*Working data:*
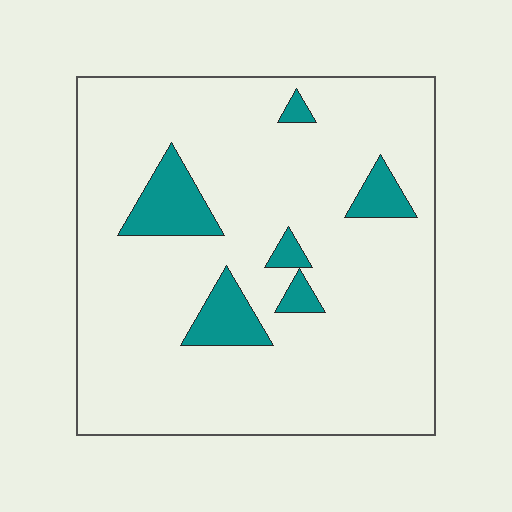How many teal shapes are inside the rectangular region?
6.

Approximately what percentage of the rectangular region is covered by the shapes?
Approximately 10%.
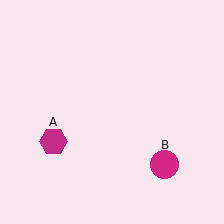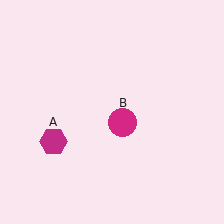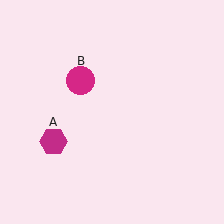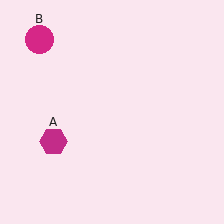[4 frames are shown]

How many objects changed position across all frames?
1 object changed position: magenta circle (object B).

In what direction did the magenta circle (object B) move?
The magenta circle (object B) moved up and to the left.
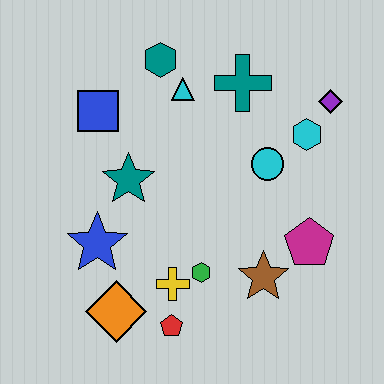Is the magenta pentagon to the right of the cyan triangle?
Yes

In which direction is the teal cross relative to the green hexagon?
The teal cross is above the green hexagon.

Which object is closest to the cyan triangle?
The teal hexagon is closest to the cyan triangle.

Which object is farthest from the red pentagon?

*Exercise task:*
Output nothing but the lines from the line with "Is the magenta" through the last line of the material above, please, word for word and without the pictures.

*Reply:*
Is the magenta pentagon to the right of the cyan triangle?
Yes

In which direction is the teal cross relative to the green hexagon?
The teal cross is above the green hexagon.

Which object is closest to the cyan triangle?
The teal hexagon is closest to the cyan triangle.

Which object is farthest from the red pentagon?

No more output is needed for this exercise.